- Prompt
Give the data again exactly as written, skipping any pictures.
*-*-*
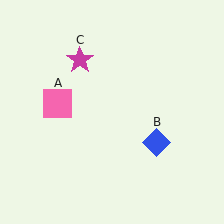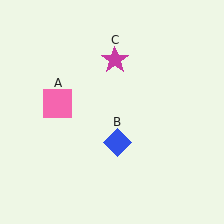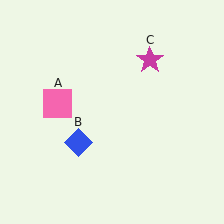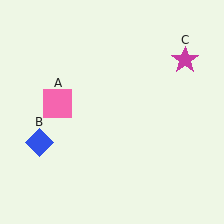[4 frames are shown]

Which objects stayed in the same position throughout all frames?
Pink square (object A) remained stationary.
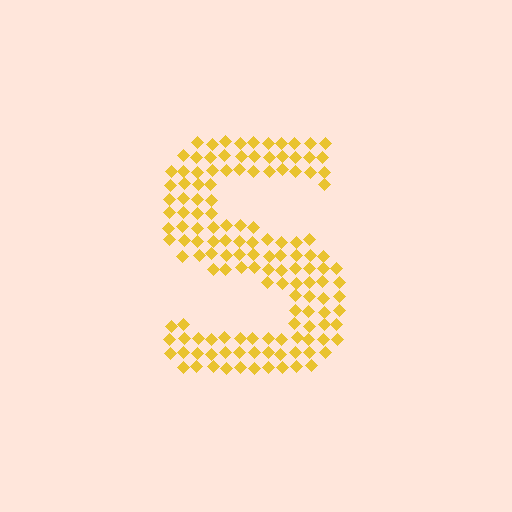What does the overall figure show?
The overall figure shows the letter S.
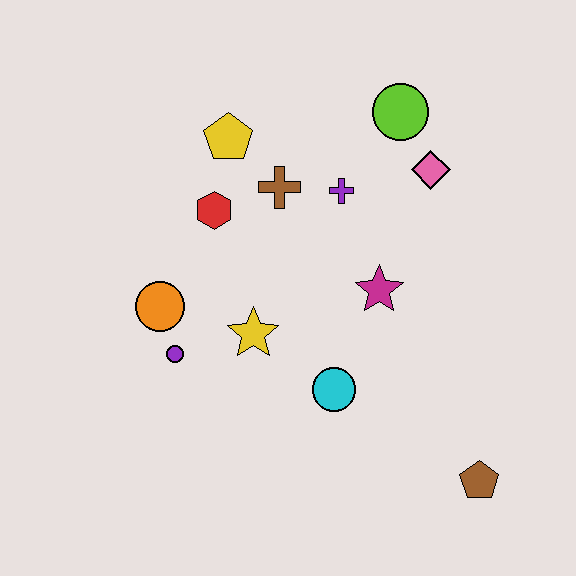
*-*-*
- Written solution
[4 frames are shown]

Which objects stayed in the same position throughout all frames?
Pink square (object A) remained stationary.
What does the overall figure show?
The overall figure shows the letter S.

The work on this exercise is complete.